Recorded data

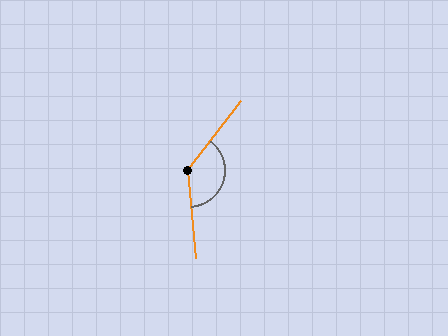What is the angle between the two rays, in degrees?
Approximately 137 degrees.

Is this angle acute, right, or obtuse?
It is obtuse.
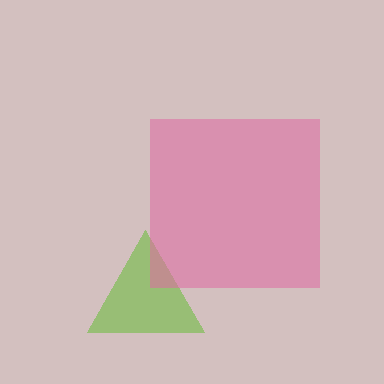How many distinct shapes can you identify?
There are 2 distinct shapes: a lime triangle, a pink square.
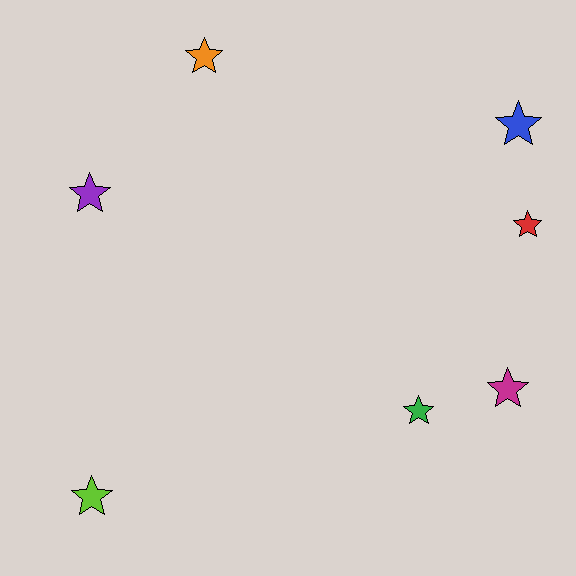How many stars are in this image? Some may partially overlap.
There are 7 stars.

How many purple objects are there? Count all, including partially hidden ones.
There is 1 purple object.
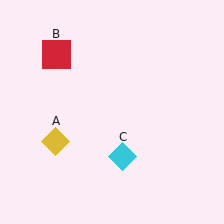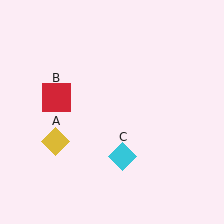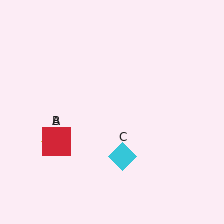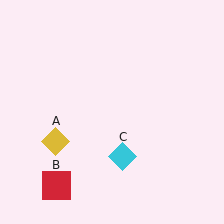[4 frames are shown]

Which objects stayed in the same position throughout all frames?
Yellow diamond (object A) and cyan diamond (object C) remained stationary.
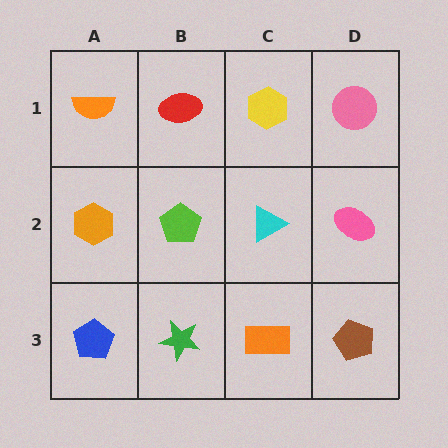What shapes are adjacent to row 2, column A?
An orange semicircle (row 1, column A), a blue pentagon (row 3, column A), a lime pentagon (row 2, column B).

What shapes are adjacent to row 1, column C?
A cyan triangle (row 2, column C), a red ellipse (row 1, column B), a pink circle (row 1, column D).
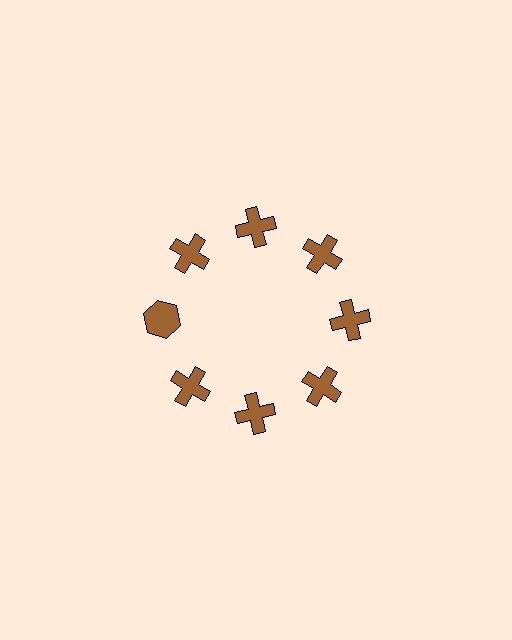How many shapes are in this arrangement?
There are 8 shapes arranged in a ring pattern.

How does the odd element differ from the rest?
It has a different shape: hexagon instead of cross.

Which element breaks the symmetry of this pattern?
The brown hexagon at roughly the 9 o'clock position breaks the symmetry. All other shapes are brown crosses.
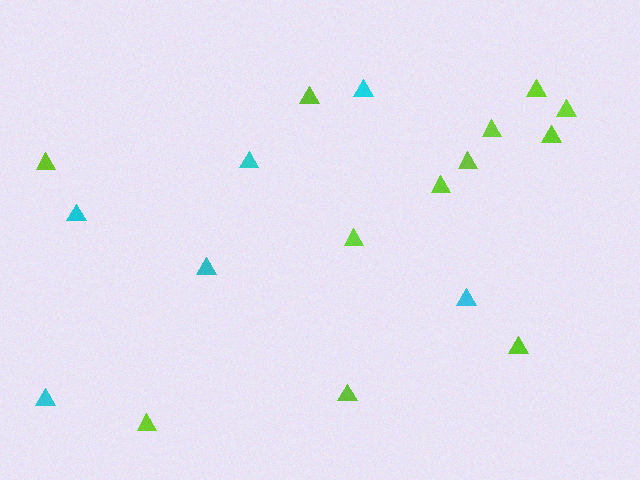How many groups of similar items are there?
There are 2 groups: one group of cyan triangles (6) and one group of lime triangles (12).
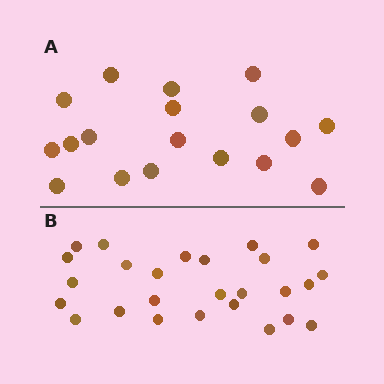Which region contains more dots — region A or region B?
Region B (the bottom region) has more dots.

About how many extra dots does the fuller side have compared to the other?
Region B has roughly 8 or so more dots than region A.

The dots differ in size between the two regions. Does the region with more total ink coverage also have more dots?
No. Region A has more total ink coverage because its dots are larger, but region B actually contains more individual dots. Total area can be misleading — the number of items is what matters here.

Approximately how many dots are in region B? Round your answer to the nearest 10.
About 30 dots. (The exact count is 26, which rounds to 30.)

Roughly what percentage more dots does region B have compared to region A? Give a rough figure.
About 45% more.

--

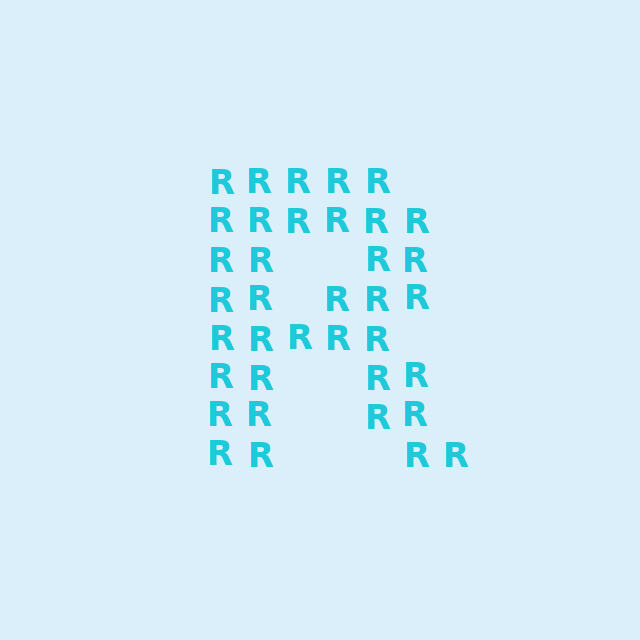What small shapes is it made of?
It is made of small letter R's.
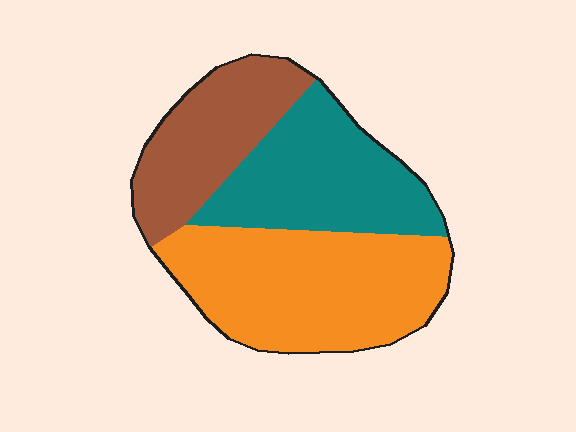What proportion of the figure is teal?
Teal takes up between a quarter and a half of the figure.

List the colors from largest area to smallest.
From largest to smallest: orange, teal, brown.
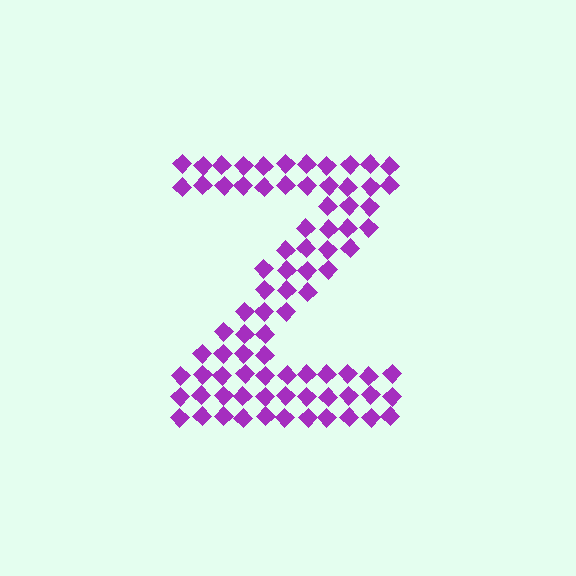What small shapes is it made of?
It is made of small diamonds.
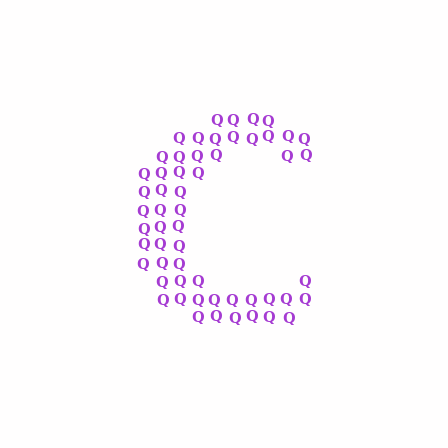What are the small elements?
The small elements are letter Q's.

--

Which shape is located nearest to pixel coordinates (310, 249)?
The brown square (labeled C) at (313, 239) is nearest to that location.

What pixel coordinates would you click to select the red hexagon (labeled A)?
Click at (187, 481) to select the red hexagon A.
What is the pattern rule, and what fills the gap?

**EXERCISE DETAILS**
From the material above, reproduce only what runs from the line holding "What is the angle" down to the line holding "[4 frames are shown]", both included, pictures excluded.

**FINAL RESULT**
What is the angle between the two rays, in degrees?
Approximately 137 degrees.

Is this angle acute, right, or obtuse?
It is obtuse.
How many distinct shapes can you identify?
There are 2 distinct shapes: a lime triangle, a pink square.
How many stars are in this image? Some may partially overlap.
There are 7 stars.

How many purple objects are there? Count all, including partially hidden ones.
There is 1 purple object.
[4 frames are shown]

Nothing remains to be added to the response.